----- SOURCE RECORDS -----

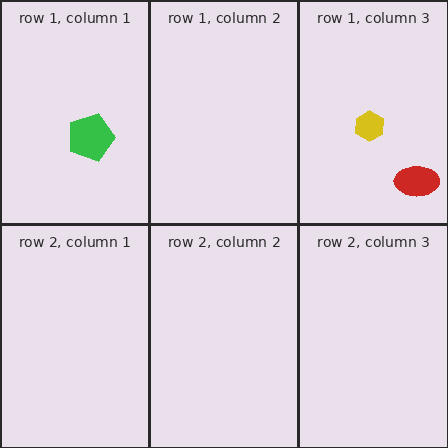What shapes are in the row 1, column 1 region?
The green pentagon.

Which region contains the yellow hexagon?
The row 1, column 3 region.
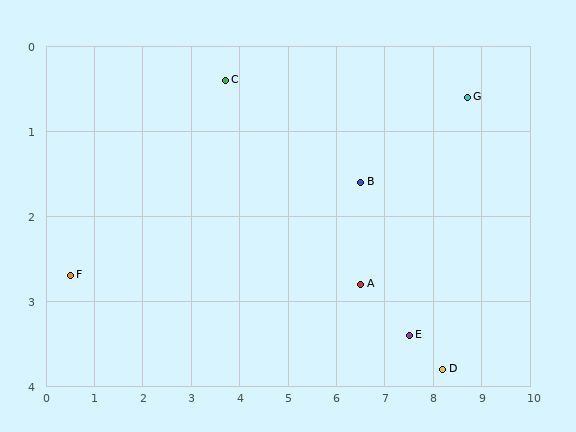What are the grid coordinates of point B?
Point B is at approximately (6.5, 1.6).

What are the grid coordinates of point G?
Point G is at approximately (8.7, 0.6).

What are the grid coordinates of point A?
Point A is at approximately (6.5, 2.8).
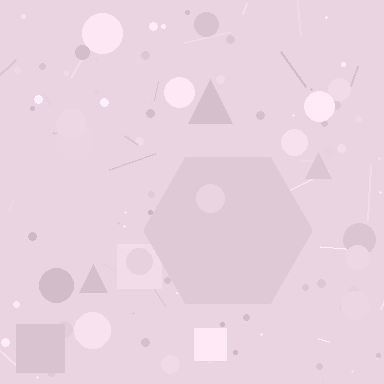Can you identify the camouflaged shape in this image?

-----

SHORT TASK –
Give back, word for word, the lines from the line that contains "Which region contains the yellow hexagon?" through the last line of the records, with no pictures and nothing else.

THE RESPONSE –
Which region contains the yellow hexagon?
The row 1, column 3 region.
What are the grid coordinates of point B?
Point B is at approximately (6.5, 1.6).

What are the grid coordinates of point G?
Point G is at approximately (8.7, 0.6).

What are the grid coordinates of point A?
Point A is at approximately (6.5, 2.8).
Can you identify the camouflaged shape in this image?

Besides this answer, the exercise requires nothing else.